## STATED TASK
Skip every image and restate the data word for word.

Simple shape dataset records
◆ ◆ ◆ ◆ ◆

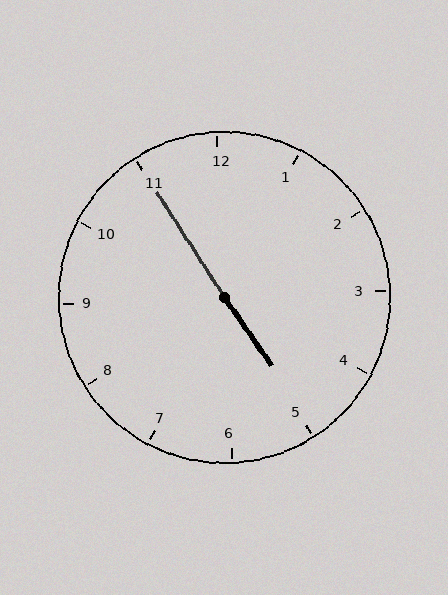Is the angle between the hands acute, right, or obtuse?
It is obtuse.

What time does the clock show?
4:55.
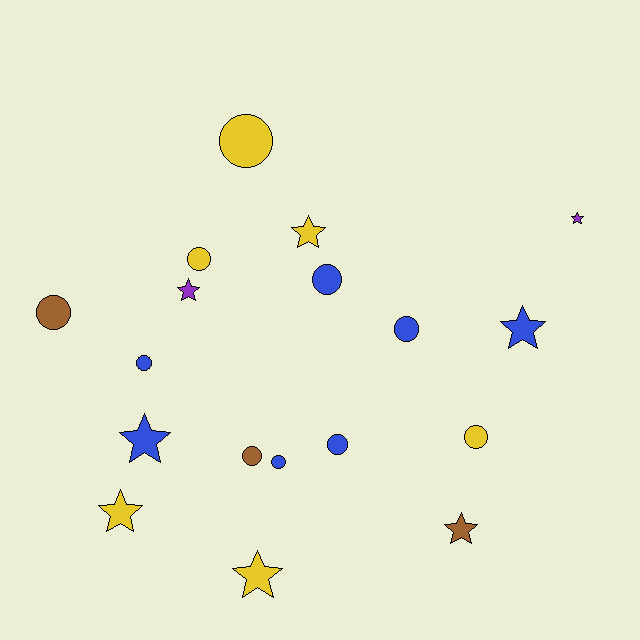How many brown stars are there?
There is 1 brown star.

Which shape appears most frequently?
Circle, with 10 objects.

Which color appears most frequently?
Blue, with 7 objects.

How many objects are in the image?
There are 18 objects.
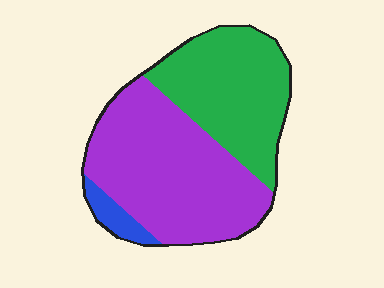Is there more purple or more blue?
Purple.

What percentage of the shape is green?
Green takes up between a quarter and a half of the shape.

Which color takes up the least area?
Blue, at roughly 5%.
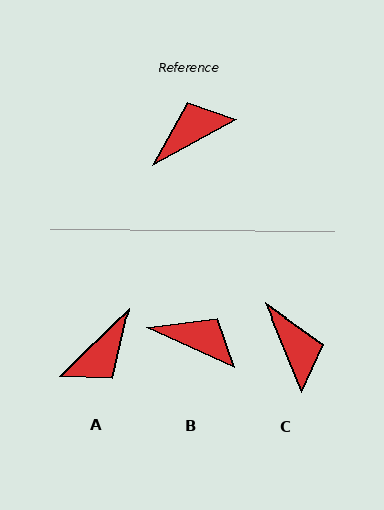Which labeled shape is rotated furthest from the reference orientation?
A, about 164 degrees away.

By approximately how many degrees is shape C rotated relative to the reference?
Approximately 96 degrees clockwise.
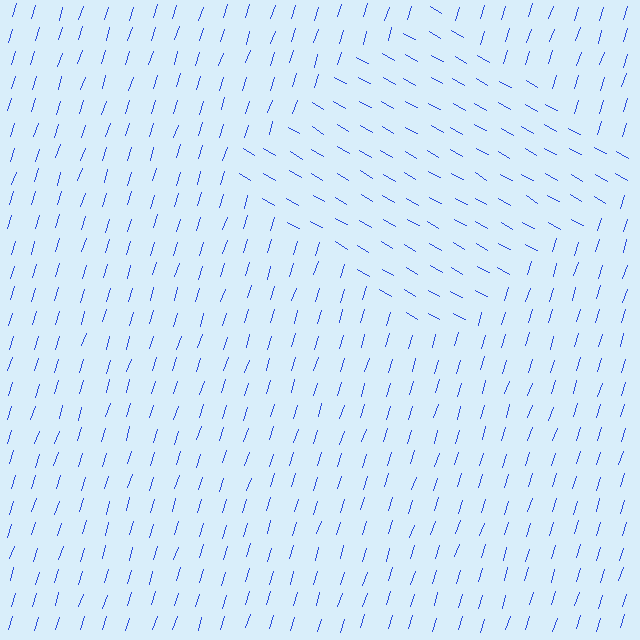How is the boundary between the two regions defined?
The boundary is defined purely by a change in line orientation (approximately 78 degrees difference). All lines are the same color and thickness.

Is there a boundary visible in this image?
Yes, there is a texture boundary formed by a change in line orientation.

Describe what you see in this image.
The image is filled with small blue line segments. A diamond region in the image has lines oriented differently from the surrounding lines, creating a visible texture boundary.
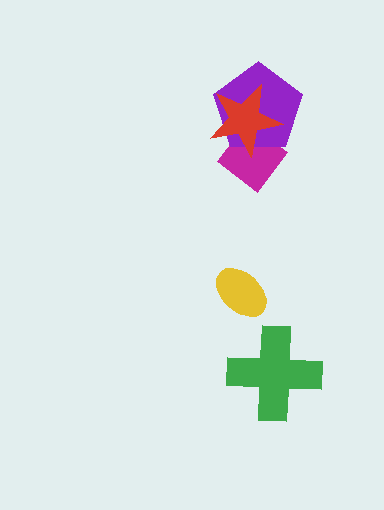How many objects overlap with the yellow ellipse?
0 objects overlap with the yellow ellipse.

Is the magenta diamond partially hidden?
Yes, it is partially covered by another shape.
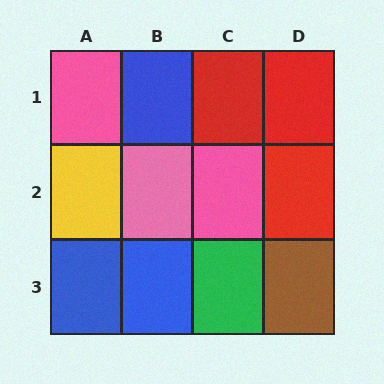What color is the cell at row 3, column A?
Blue.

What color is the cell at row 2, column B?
Pink.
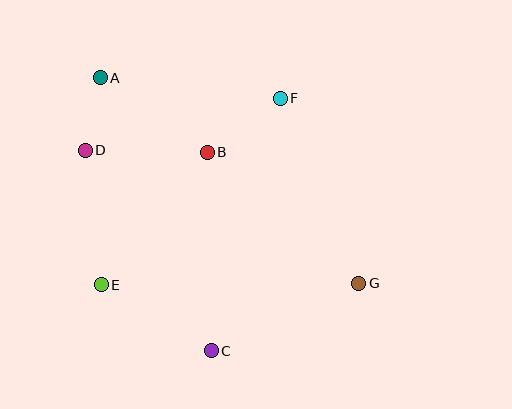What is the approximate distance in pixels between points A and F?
The distance between A and F is approximately 181 pixels.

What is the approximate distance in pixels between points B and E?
The distance between B and E is approximately 170 pixels.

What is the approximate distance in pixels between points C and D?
The distance between C and D is approximately 236 pixels.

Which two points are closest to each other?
Points A and D are closest to each other.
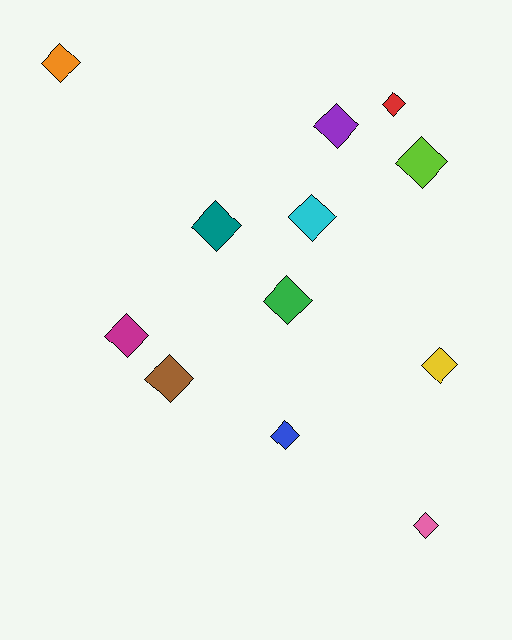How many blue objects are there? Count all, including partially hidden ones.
There is 1 blue object.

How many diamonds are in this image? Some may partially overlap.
There are 12 diamonds.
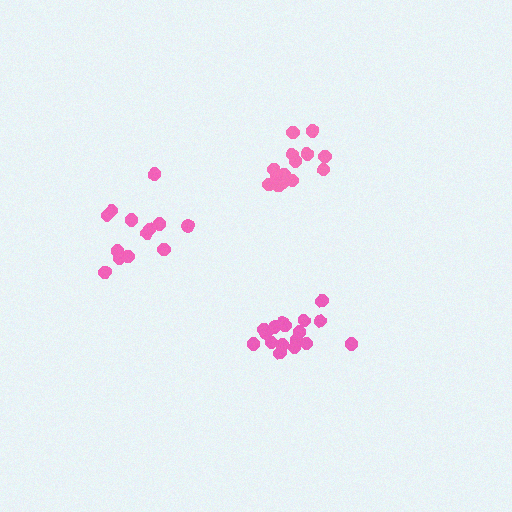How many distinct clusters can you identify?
There are 3 distinct clusters.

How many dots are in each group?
Group 1: 17 dots, Group 2: 13 dots, Group 3: 14 dots (44 total).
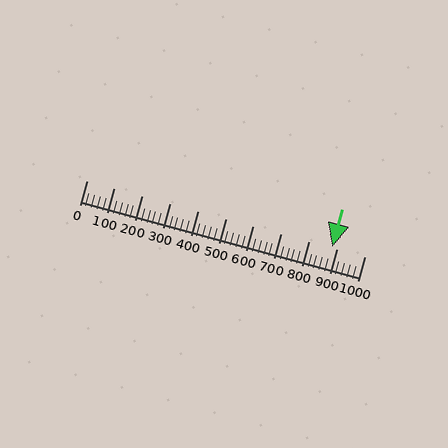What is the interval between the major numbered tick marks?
The major tick marks are spaced 100 units apart.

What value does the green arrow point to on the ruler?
The green arrow points to approximately 885.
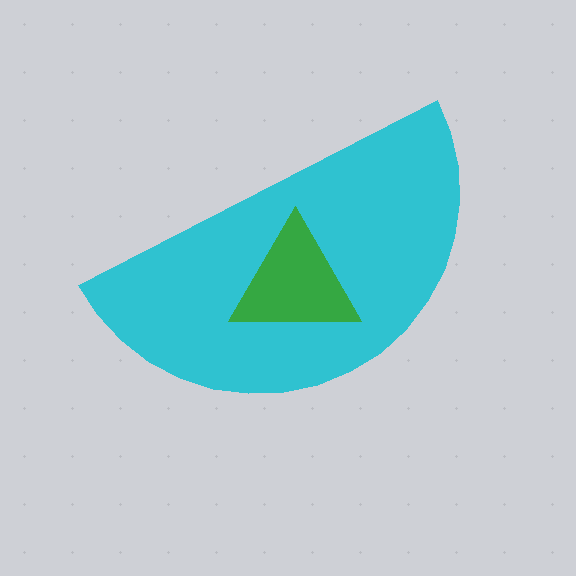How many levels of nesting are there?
2.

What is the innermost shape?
The green triangle.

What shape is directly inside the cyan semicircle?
The green triangle.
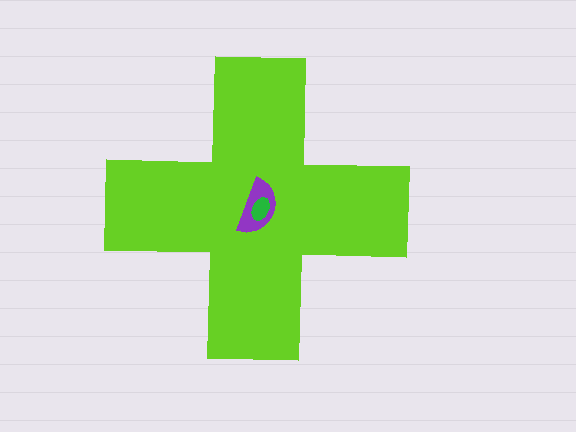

◆ ◆ ◆ ◆ ◆

## SOLUTION TO THIS TASK
Is the angle between the hands acute, right, or obtuse?
It is obtuse.

What time does the clock show?
4:55.
How many brown stars are there?
There is 1 brown star.

Which shape appears most frequently?
Circle, with 10 objects.

Which color appears most frequently?
Blue, with 7 objects.

How many objects are in the image?
There are 18 objects.
Is there more purple or more blue?
Purple.

What percentage of the shape is green?
Green takes up between a quarter and a half of the shape.

Which color takes up the least area?
Blue, at roughly 5%.
Which labeled shape is rotated furthest from the reference orientation?
A, about 164 degrees away.

By approximately how many degrees is shape C rotated relative to the reference?
Approximately 96 degrees clockwise.
How is the boundary between the two regions defined?
The boundary is defined purely by a change in line orientation (approximately 78 degrees difference). All lines are the same color and thickness.

Is there a boundary visible in this image?
Yes, there is a texture boundary formed by a change in line orientation.

Describe what you see in this image.
The image is filled with small blue line segments. A diamond region in the image has lines oriented differently from the surrounding lines, creating a visible texture boundary.
How many objects overlap with the yellow ellipse?
0 objects overlap with the yellow ellipse.

Is the magenta diamond partially hidden?
Yes, it is partially covered by another shape.
What color is the cell at row 3, column A?
Blue.

What color is the cell at row 2, column B?
Pink.
What is the approximate distance in pixels between points A and F?
The distance between A and F is approximately 181 pixels.

What is the approximate distance in pixels between points B and E?
The distance between B and E is approximately 170 pixels.

What is the approximate distance in pixels between points C and D?
The distance between C and D is approximately 236 pixels.

Which two points are closest to each other?
Points A and D are closest to each other.
How many blue objects are there? Count all, including partially hidden ones.
There is 1 blue object.

How many diamonds are in this image? Some may partially overlap.
There are 12 diamonds.
How many distinct clusters can you identify?
There are 3 distinct clusters.

How many dots are in each group?
Group 1: 17 dots, Group 2: 13 dots, Group 3: 14 dots (44 total).
What is the interval between the major numbered tick marks?
The major tick marks are spaced 100 units apart.

What value does the green arrow point to on the ruler?
The green arrow points to approximately 885.
How many levels of nesting are there?
2.

What is the innermost shape?
The green triangle.

What shape is directly inside the cyan semicircle?
The green triangle.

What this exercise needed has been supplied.